Given problem:
Go through the data below and copy it exactly, skipping every picture.

(A block of data)
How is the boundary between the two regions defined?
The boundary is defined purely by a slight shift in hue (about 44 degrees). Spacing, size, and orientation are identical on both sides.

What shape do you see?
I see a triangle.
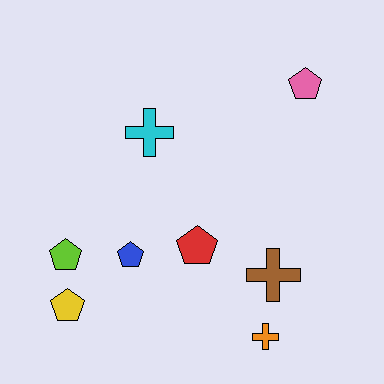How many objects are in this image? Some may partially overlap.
There are 8 objects.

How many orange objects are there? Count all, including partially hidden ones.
There is 1 orange object.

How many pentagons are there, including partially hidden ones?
There are 5 pentagons.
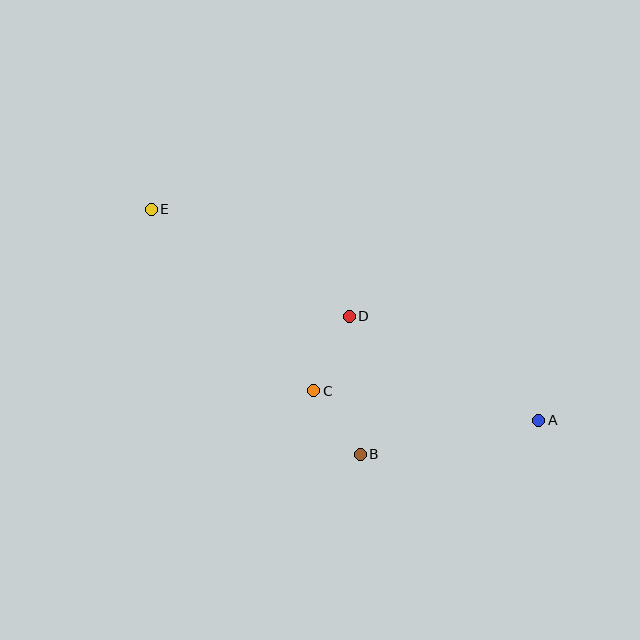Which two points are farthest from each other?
Points A and E are farthest from each other.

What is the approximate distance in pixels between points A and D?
The distance between A and D is approximately 216 pixels.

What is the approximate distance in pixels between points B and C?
The distance between B and C is approximately 79 pixels.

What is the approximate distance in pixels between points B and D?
The distance between B and D is approximately 138 pixels.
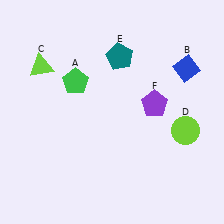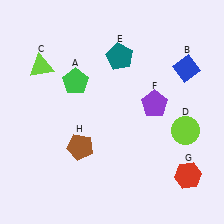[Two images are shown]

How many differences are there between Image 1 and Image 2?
There are 2 differences between the two images.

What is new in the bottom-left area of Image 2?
A brown pentagon (H) was added in the bottom-left area of Image 2.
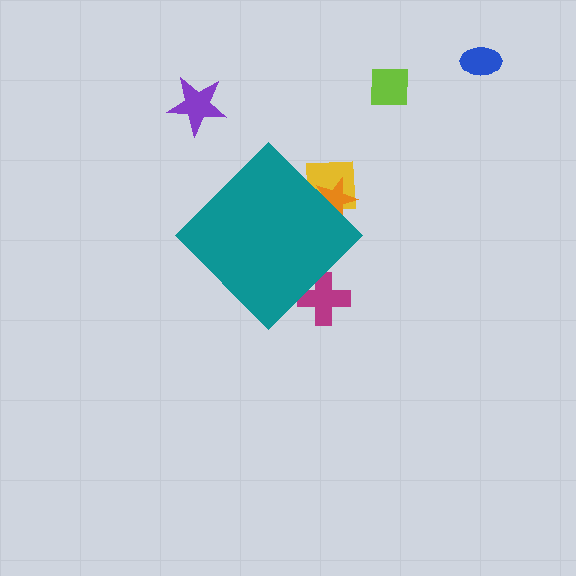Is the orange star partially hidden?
Yes, the orange star is partially hidden behind the teal diamond.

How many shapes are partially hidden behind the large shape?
3 shapes are partially hidden.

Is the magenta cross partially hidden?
Yes, the magenta cross is partially hidden behind the teal diamond.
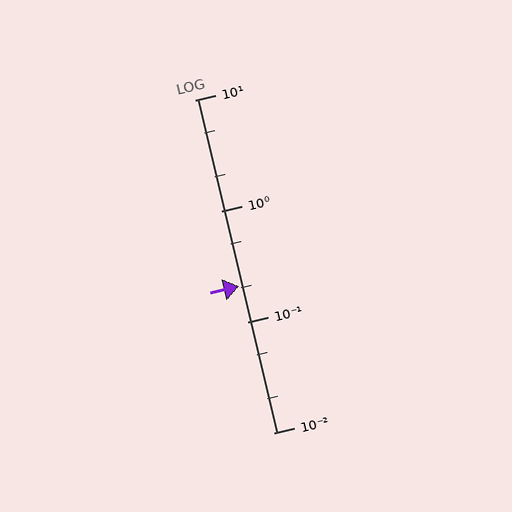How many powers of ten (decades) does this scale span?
The scale spans 3 decades, from 0.01 to 10.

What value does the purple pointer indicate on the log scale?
The pointer indicates approximately 0.21.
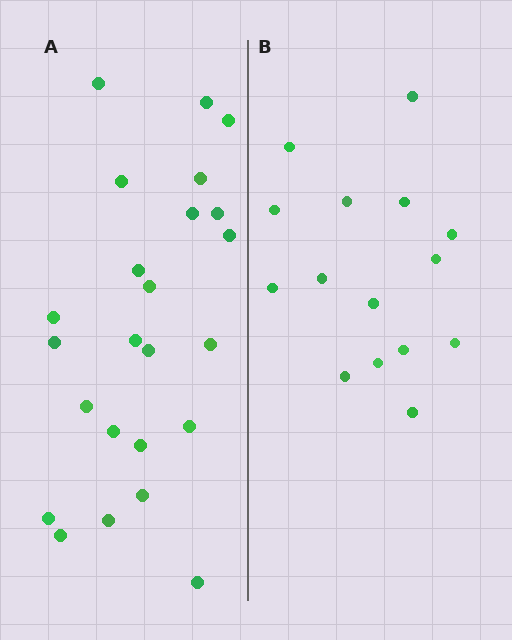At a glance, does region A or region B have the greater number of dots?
Region A (the left region) has more dots.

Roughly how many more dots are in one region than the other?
Region A has roughly 8 or so more dots than region B.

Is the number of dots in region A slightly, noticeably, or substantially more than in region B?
Region A has substantially more. The ratio is roughly 1.6 to 1.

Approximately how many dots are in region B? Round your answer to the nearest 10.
About 20 dots. (The exact count is 15, which rounds to 20.)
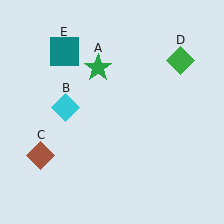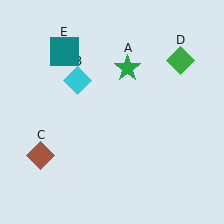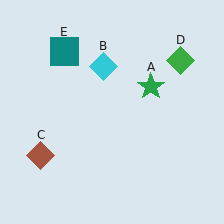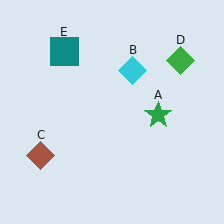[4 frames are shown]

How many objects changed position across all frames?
2 objects changed position: green star (object A), cyan diamond (object B).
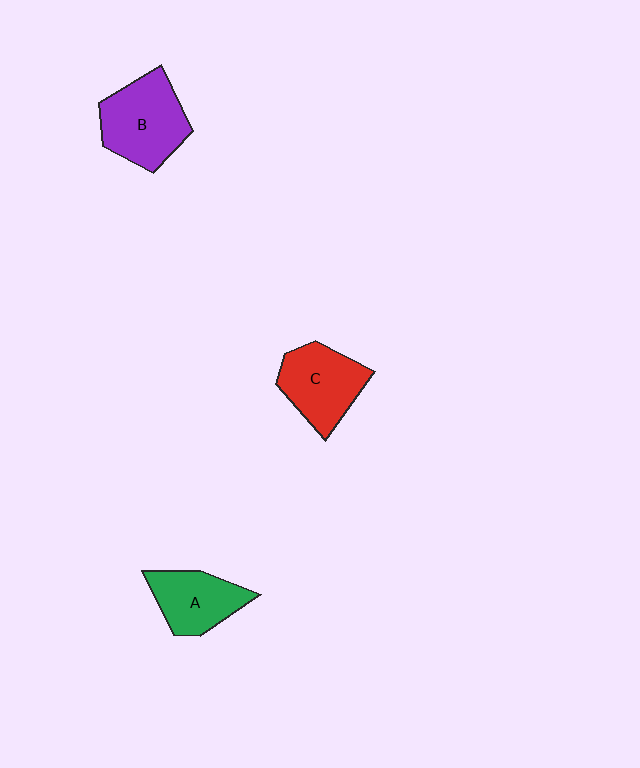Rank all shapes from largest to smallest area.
From largest to smallest: B (purple), C (red), A (green).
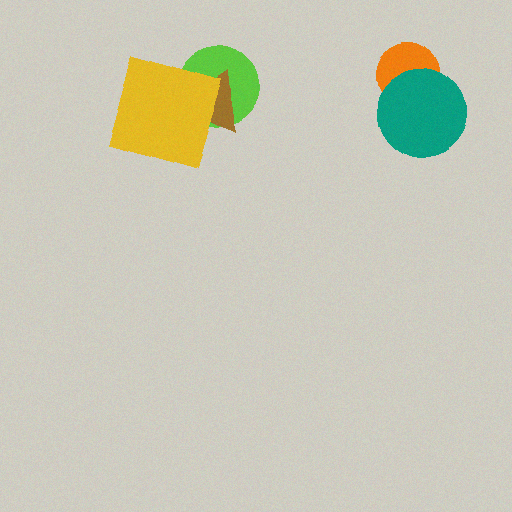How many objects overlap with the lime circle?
2 objects overlap with the lime circle.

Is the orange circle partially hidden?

Written answer:
How is the boundary between the two regions defined?
The boundary is defined purely by a slight shift in hue (about 44 degrees). Spacing, size, and orientation are identical on both sides.

What shape do you see?
I see a triangle.
How many objects are in this image? Some may partially overlap.
There are 8 objects.

How many orange objects are there? Count all, including partially hidden ones.
There is 1 orange object.

How many pentagons are there, including partially hidden ones?
There are 5 pentagons.
Which two points are farthest from each other?
Points A and E are farthest from each other.

What is the approximate distance in pixels between points A and D?
The distance between A and D is approximately 216 pixels.

What is the approximate distance in pixels between points B and C?
The distance between B and C is approximately 79 pixels.

What is the approximate distance in pixels between points B and D?
The distance between B and D is approximately 138 pixels.
[Two images are shown]

How many differences are there between Image 1 and Image 2?
There are 2 differences between the two images.

What is new in the bottom-left area of Image 2?
A brown pentagon (H) was added in the bottom-left area of Image 2.
Is the orange star partially hidden?
Yes, the orange star is partially hidden behind the teal diamond.

How many shapes are partially hidden behind the large shape?
3 shapes are partially hidden.

Is the magenta cross partially hidden?
Yes, the magenta cross is partially hidden behind the teal diamond.
How many powers of ten (decades) does this scale span?
The scale spans 3 decades, from 0.01 to 10.

What value does the purple pointer indicate on the log scale?
The pointer indicates approximately 0.21.
At a glance, does region A or region B have the greater number of dots?
Region A (the left region) has more dots.

Roughly how many more dots are in one region than the other?
Region A has roughly 8 or so more dots than region B.

Is the number of dots in region A slightly, noticeably, or substantially more than in region B?
Region A has substantially more. The ratio is roughly 1.6 to 1.

Approximately how many dots are in region B? Round your answer to the nearest 10.
About 20 dots. (The exact count is 15, which rounds to 20.)
[4 frames are shown]

How many objects changed position across all frames?
2 objects changed position: green star (object A), cyan diamond (object B).
Rank all shapes from largest to smallest area.
From largest to smallest: B (purple), C (red), A (green).
How many objects overlap with the lime circle?
2 objects overlap with the lime circle.

Is the orange circle partially hidden?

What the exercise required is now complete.